Copy the data exactly; pictures stay out of the copy.

**LISTING:**
==================================================
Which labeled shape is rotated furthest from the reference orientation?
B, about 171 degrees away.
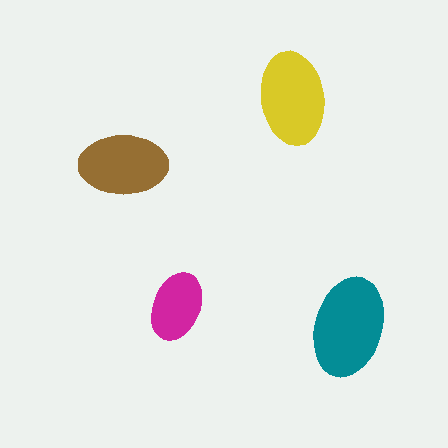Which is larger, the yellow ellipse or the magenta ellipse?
The yellow one.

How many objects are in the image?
There are 4 objects in the image.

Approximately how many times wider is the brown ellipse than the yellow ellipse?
About 1.5 times wider.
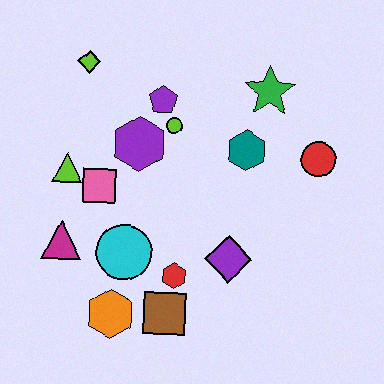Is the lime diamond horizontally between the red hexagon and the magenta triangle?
Yes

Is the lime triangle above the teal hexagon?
No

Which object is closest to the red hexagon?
The brown square is closest to the red hexagon.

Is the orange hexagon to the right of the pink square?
Yes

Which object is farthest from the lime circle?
The orange hexagon is farthest from the lime circle.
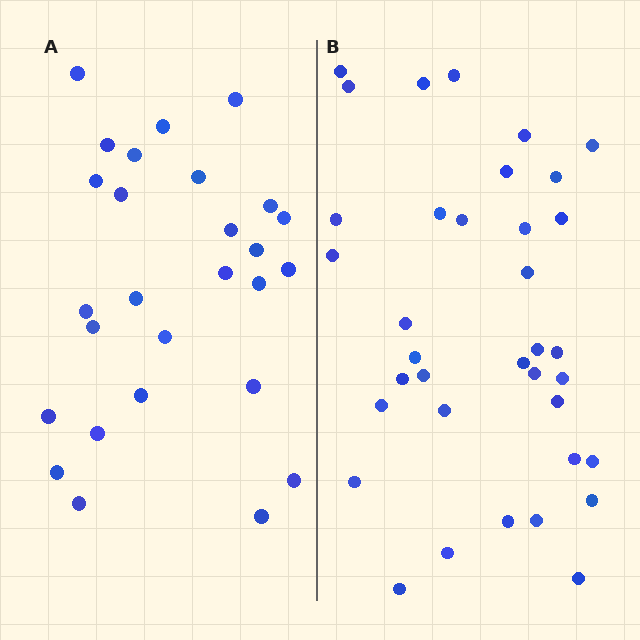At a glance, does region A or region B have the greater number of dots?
Region B (the right region) has more dots.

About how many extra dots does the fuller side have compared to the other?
Region B has roughly 8 or so more dots than region A.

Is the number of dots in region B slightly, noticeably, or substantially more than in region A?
Region B has noticeably more, but not dramatically so. The ratio is roughly 1.3 to 1.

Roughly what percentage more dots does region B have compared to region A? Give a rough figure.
About 35% more.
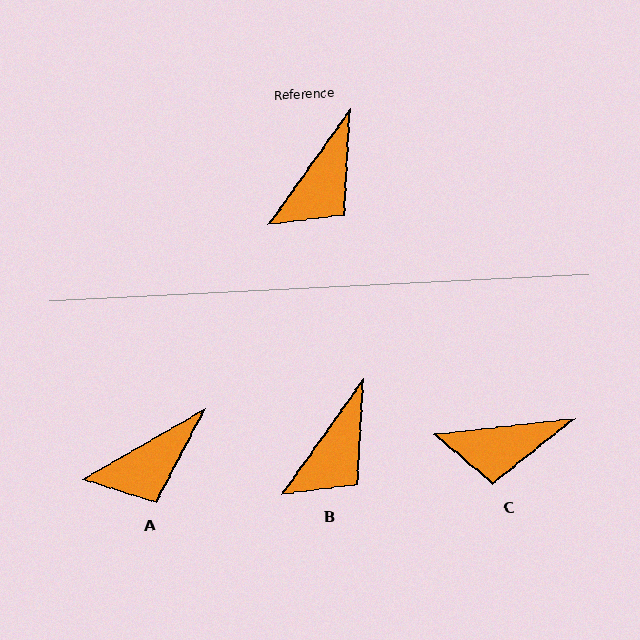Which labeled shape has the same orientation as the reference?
B.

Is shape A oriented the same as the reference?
No, it is off by about 25 degrees.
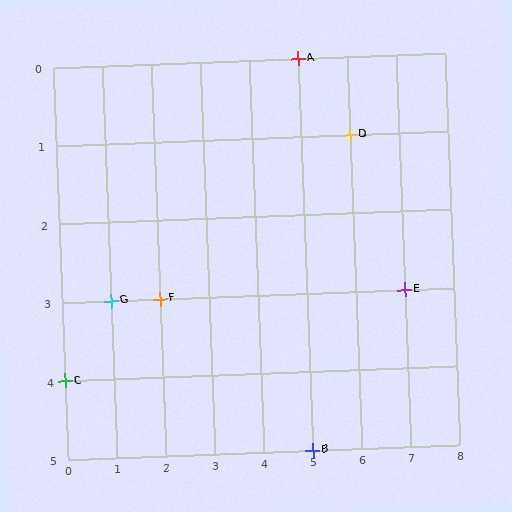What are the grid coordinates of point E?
Point E is at grid coordinates (7, 3).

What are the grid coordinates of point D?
Point D is at grid coordinates (6, 1).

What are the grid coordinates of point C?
Point C is at grid coordinates (0, 4).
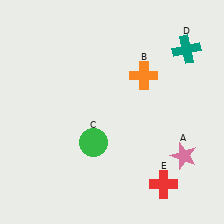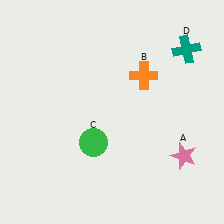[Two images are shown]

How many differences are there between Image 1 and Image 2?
There is 1 difference between the two images.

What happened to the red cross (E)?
The red cross (E) was removed in Image 2. It was in the bottom-right area of Image 1.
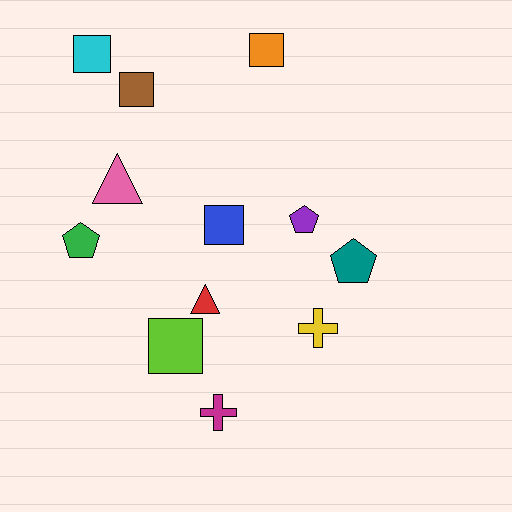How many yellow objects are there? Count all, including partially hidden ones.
There is 1 yellow object.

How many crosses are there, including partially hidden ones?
There are 2 crosses.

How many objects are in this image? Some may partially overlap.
There are 12 objects.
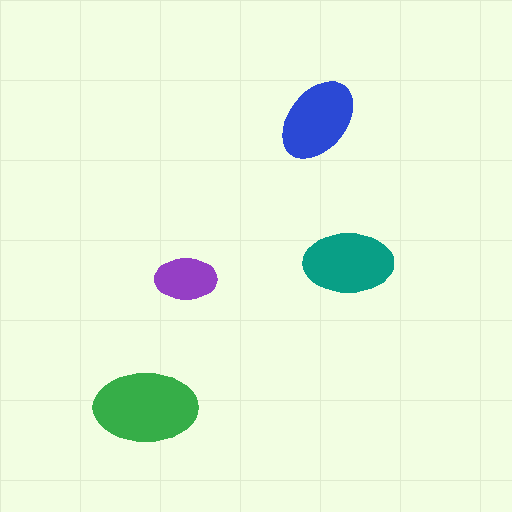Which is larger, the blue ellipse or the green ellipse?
The green one.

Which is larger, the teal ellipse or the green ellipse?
The green one.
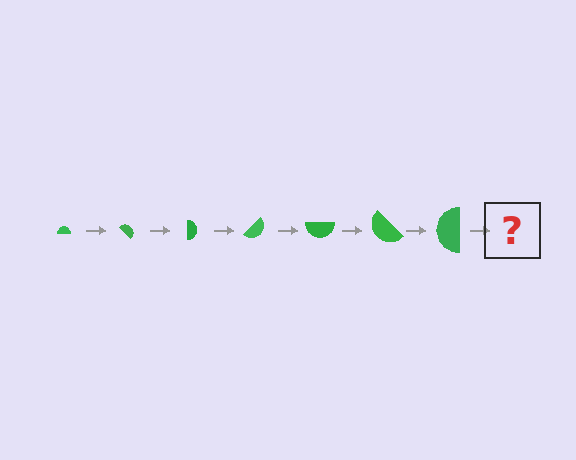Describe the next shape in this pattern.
It should be a semicircle, larger than the previous one and rotated 315 degrees clockwise from the start.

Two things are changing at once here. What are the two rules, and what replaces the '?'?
The two rules are that the semicircle grows larger each step and it rotates 45 degrees clockwise each step. The '?' should be a semicircle, larger than the previous one and rotated 315 degrees clockwise from the start.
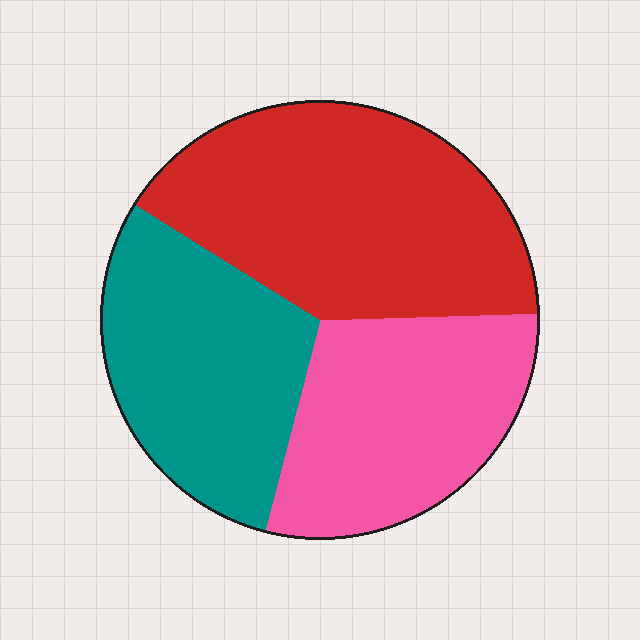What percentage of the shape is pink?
Pink takes up about one third (1/3) of the shape.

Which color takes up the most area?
Red, at roughly 40%.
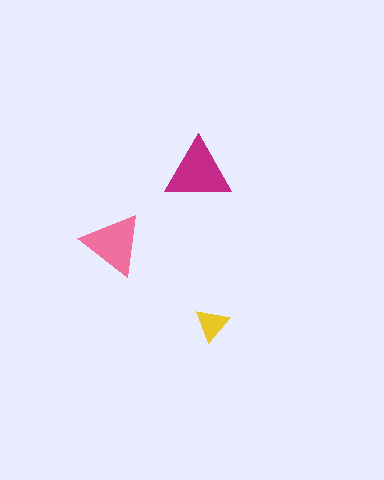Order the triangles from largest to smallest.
the magenta one, the pink one, the yellow one.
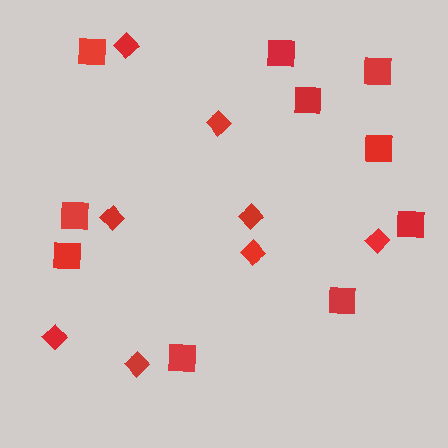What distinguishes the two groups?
There are 2 groups: one group of diamonds (8) and one group of squares (10).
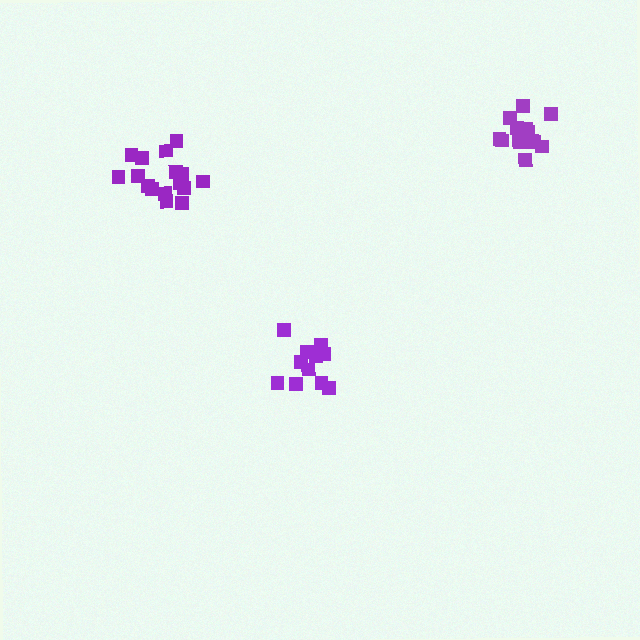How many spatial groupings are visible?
There are 3 spatial groupings.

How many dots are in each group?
Group 1: 12 dots, Group 2: 17 dots, Group 3: 16 dots (45 total).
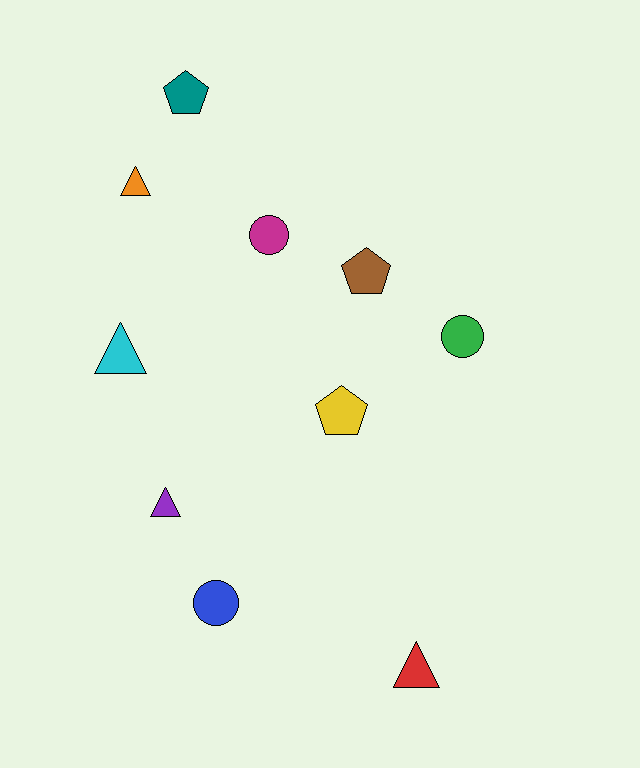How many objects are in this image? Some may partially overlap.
There are 10 objects.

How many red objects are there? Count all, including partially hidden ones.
There is 1 red object.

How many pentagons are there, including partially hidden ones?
There are 3 pentagons.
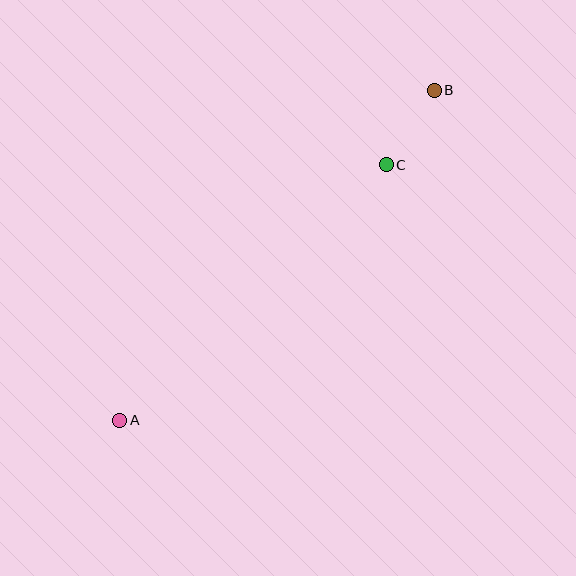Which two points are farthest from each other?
Points A and B are farthest from each other.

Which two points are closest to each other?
Points B and C are closest to each other.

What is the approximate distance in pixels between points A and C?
The distance between A and C is approximately 369 pixels.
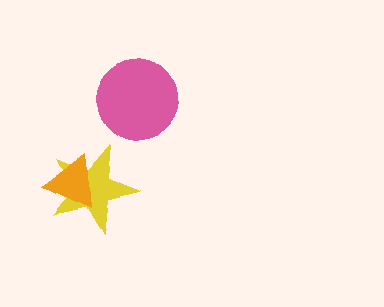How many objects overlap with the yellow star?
1 object overlaps with the yellow star.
==================================================
**THE RESULT:**
Which labeled shape is rotated furthest from the reference orientation?
B, about 171 degrees away.
Which is larger, the yellow ellipse or the magenta ellipse?
The yellow one.

How many objects are in the image?
There are 4 objects in the image.

Approximately how many times wider is the brown ellipse than the yellow ellipse?
About 1.5 times wider.
Is the lime diamond horizontally between the red hexagon and the magenta triangle?
Yes

Is the lime triangle above the teal hexagon?
No

Which object is closest to the red hexagon?
The brown square is closest to the red hexagon.

Is the orange hexagon to the right of the pink square?
Yes

Which object is farthest from the lime circle?
The orange hexagon is farthest from the lime circle.
At a glance, does region A or region B have the greater number of dots?
Region B (the right region) has more dots.

About how many extra dots does the fuller side have compared to the other?
Region B has roughly 8 or so more dots than region A.

Is the number of dots in region B slightly, noticeably, or substantially more than in region A?
Region B has noticeably more, but not dramatically so. The ratio is roughly 1.3 to 1.

Roughly what percentage more dots does region B have compared to region A? Give a rough figure.
About 35% more.
Which labeled shape has the same orientation as the reference?
B.

Is shape A oriented the same as the reference?
No, it is off by about 25 degrees.
What are the grid coordinates of point E?
Point E is at grid coordinates (7, 3).

What are the grid coordinates of point D?
Point D is at grid coordinates (6, 1).

What are the grid coordinates of point C?
Point C is at grid coordinates (0, 4).
[Two images are shown]

How many differences are there between Image 1 and Image 2?
There is 1 difference between the two images.

What happened to the red cross (E)?
The red cross (E) was removed in Image 2. It was in the bottom-right area of Image 1.
How many yellow objects are there? Count all, including partially hidden ones.
There is 1 yellow object.

How many crosses are there, including partially hidden ones?
There are 2 crosses.

How many objects are in this image? Some may partially overlap.
There are 12 objects.
Which is larger, the blue ellipse or the green ellipse?
The green one.

Which is larger, the teal ellipse or the green ellipse?
The green one.
Describe the next shape in this pattern.
It should be a semicircle, larger than the previous one and rotated 315 degrees clockwise from the start.

Two things are changing at once here. What are the two rules, and what replaces the '?'?
The two rules are that the semicircle grows larger each step and it rotates 45 degrees clockwise each step. The '?' should be a semicircle, larger than the previous one and rotated 315 degrees clockwise from the start.
What percentage of the shape is pink?
Pink takes up about one third (1/3) of the shape.

Which color takes up the most area?
Red, at roughly 40%.
Order the triangles from largest to smallest.
the magenta one, the pink one, the yellow one.
What distinguishes the two groups?
There are 2 groups: one group of diamonds (8) and one group of squares (10).
How many spatial groupings are visible?
There are 3 spatial groupings.

How many dots are in each group?
Group 1: 12 dots, Group 2: 17 dots, Group 3: 16 dots (45 total).
How many objects are in this image? Some may partially overlap.
There are 10 objects.

How many red objects are there? Count all, including partially hidden ones.
There is 1 red object.

How many pentagons are there, including partially hidden ones?
There are 3 pentagons.
Which two points are farthest from each other?
Points A and B are farthest from each other.

Which two points are closest to each other?
Points B and C are closest to each other.

What is the approximate distance in pixels between points A and C?
The distance between A and C is approximately 369 pixels.
How many objects overlap with the yellow star?
1 object overlaps with the yellow star.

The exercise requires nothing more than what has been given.